Work to complete:
Copy exactly the lines of the material below that run from the one containing "Approximately what fraction" through the one containing "Is the pink mark to". Copy no other lines.

==== Data records

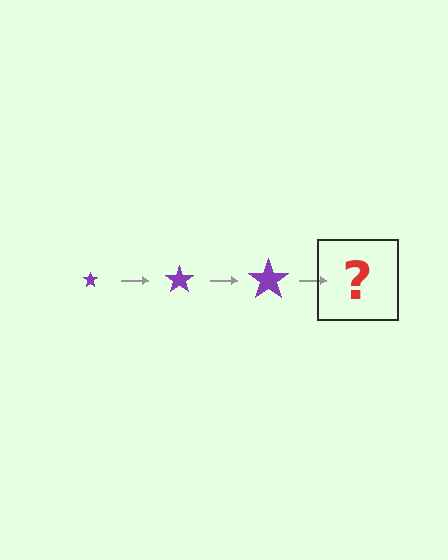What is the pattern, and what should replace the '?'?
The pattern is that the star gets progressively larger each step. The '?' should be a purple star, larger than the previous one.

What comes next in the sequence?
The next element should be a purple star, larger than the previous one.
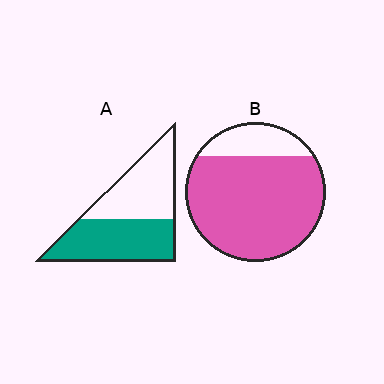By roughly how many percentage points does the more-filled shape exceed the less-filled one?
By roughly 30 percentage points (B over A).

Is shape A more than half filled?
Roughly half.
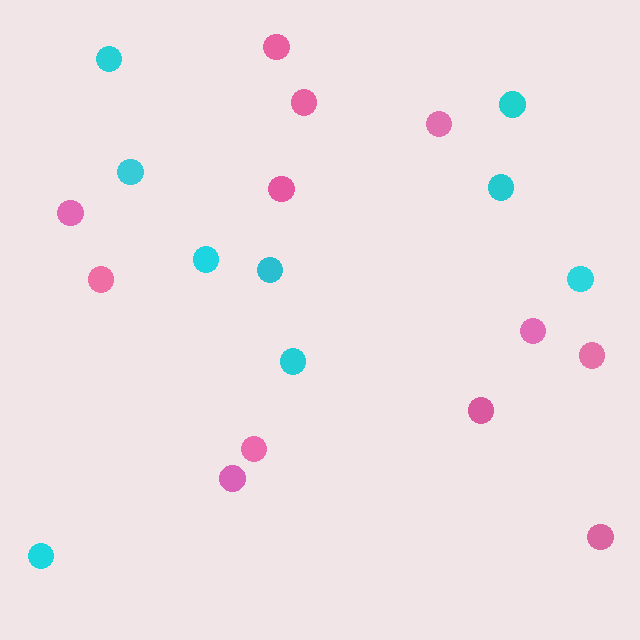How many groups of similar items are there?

========
==== Data records

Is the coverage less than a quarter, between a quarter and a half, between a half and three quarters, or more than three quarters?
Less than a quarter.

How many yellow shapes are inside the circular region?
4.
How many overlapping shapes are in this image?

========
==== Data records

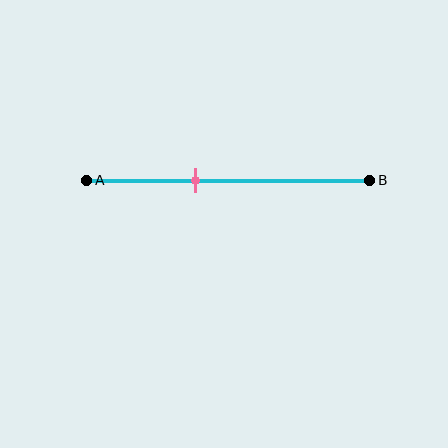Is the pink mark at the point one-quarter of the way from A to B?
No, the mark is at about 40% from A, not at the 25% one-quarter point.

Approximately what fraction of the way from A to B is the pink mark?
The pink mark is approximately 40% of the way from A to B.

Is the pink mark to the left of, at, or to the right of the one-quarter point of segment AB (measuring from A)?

========

Written solution:
Approximately what fraction of the way from A to B is the pink mark?
The pink mark is approximately 40% of the way from A to B.

Is the pink mark to the left of, at, or to the right of the one-quarter point of segment AB (measuring from A)?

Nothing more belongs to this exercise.